Requirement:
Your task is to copy the lines between the line containing "What shapes are layered on top of each other?" and the line containing "What is the approximate distance in pixels between points A", counting both of those lines, and to emit nothing more.

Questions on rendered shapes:
----
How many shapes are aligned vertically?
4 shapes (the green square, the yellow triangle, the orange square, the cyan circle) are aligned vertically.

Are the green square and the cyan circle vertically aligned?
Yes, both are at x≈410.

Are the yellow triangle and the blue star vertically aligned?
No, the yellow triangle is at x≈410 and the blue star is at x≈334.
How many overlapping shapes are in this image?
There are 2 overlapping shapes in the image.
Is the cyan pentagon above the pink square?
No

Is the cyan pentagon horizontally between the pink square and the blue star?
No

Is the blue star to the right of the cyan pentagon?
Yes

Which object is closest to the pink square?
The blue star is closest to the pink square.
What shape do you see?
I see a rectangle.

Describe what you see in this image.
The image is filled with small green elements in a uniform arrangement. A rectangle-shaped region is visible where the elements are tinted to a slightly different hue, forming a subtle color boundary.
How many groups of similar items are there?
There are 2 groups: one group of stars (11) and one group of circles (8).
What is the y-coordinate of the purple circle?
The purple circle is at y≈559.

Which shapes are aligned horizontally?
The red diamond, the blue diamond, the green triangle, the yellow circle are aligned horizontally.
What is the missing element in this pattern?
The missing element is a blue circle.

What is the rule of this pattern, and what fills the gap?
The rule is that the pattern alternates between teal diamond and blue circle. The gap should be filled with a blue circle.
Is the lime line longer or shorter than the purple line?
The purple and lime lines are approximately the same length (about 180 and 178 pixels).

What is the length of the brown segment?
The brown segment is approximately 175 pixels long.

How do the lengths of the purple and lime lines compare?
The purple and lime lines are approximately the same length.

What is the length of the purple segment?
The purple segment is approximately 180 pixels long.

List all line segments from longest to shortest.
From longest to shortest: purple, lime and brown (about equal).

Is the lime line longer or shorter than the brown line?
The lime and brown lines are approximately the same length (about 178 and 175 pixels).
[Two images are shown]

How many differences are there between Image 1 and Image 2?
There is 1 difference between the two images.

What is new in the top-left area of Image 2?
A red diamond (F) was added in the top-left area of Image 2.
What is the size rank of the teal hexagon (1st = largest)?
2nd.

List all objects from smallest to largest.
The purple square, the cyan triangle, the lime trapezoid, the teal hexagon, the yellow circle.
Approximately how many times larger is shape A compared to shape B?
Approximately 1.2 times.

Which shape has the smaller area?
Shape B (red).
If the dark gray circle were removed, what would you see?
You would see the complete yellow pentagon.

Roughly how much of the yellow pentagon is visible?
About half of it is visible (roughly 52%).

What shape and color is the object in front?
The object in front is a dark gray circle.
----
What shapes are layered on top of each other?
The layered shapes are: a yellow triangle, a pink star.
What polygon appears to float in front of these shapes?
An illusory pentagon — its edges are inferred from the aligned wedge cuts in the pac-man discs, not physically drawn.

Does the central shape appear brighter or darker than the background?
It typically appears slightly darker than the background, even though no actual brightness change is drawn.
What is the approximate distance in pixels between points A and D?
----
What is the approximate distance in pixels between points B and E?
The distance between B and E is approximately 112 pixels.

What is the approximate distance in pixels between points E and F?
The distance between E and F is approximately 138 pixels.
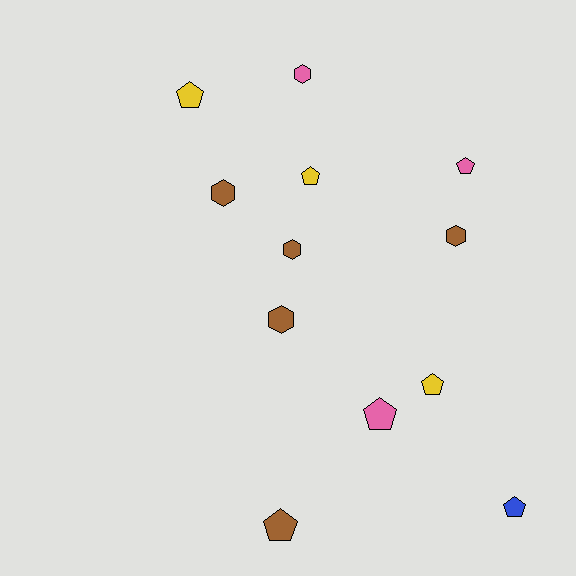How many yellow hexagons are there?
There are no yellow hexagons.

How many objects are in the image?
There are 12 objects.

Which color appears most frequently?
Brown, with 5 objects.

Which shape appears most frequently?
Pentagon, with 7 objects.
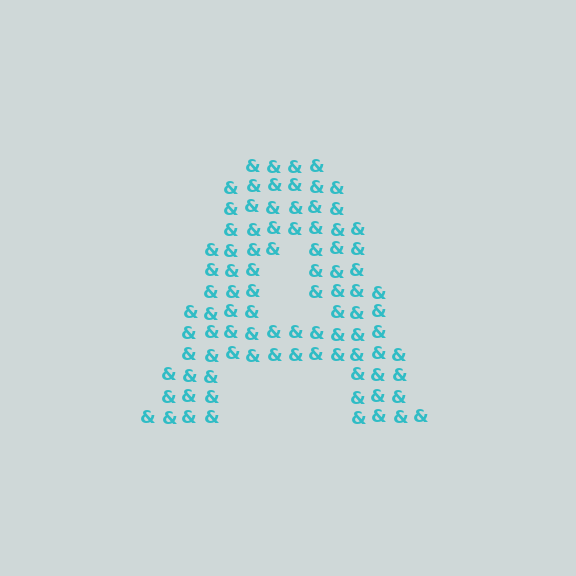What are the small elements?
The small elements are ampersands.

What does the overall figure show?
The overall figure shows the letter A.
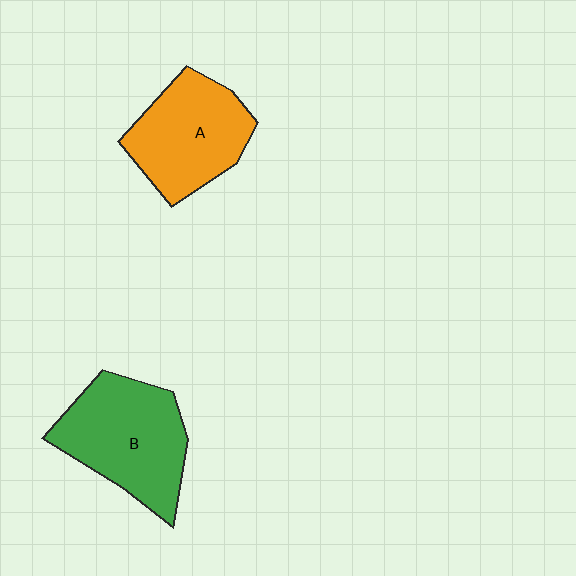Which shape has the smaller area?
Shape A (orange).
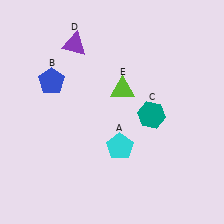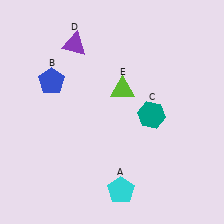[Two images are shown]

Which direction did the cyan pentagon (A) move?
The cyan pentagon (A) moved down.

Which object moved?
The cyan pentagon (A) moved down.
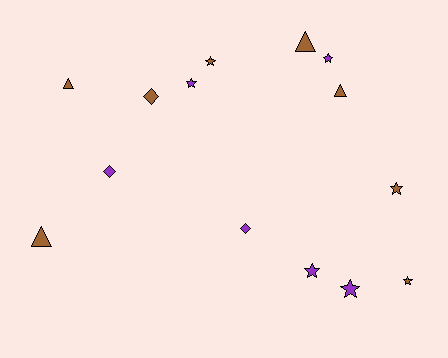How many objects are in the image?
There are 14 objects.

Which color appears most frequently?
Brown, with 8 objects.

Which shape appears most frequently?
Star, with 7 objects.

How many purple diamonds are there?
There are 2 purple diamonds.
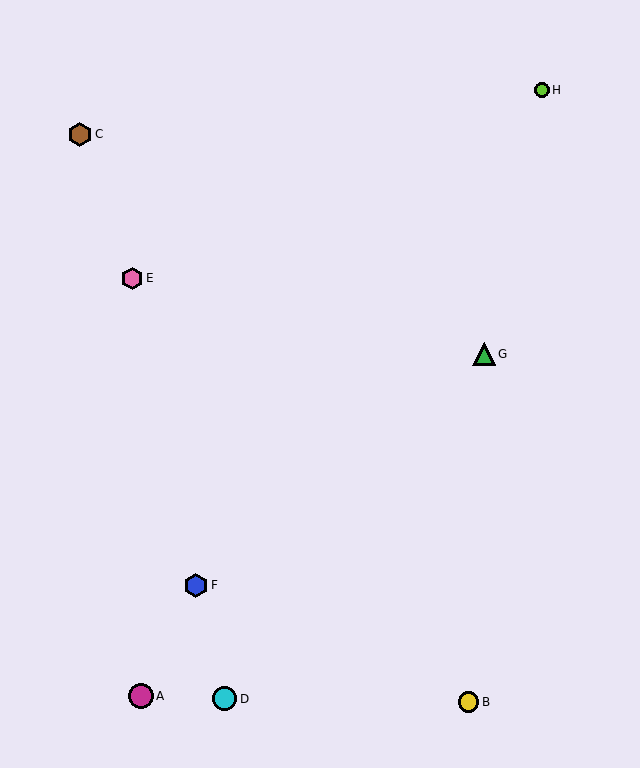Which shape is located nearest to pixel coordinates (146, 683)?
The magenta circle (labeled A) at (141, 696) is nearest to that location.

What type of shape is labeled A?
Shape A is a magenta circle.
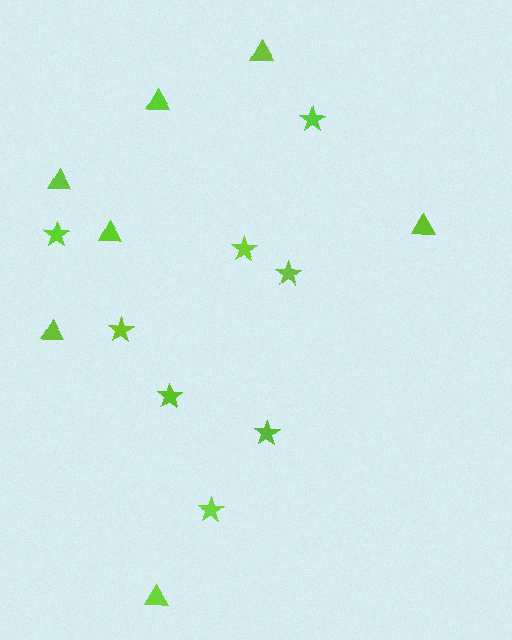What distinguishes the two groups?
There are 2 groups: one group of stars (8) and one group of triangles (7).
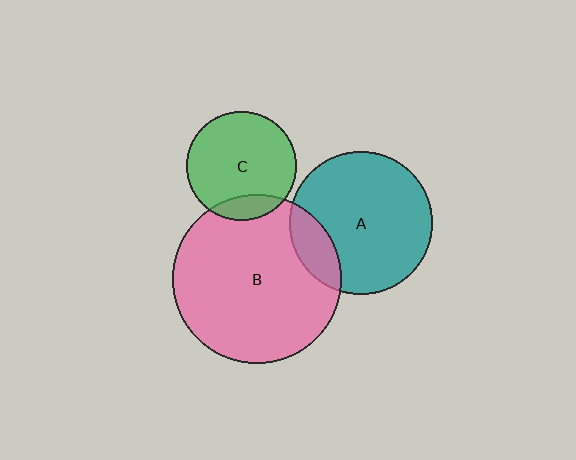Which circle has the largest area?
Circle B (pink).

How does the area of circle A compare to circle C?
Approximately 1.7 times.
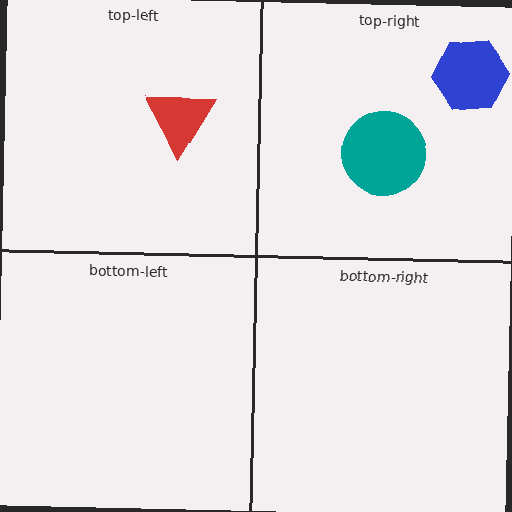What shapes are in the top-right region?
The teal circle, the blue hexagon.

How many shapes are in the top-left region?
----
Solution below:
What shapes are layered on top of each other?
The layered shapes are: a yellow triangle, a pink star.
What polygon appears to float in front of these shapes?
An illusory pentagon — its edges are inferred from the aligned wedge cuts in the pac-man discs, not physically drawn.

Does the central shape appear brighter or darker than the background?
It typically appears slightly darker than the background, even though no actual brightness change is drawn.
What is the approximate distance in pixels between points A and D?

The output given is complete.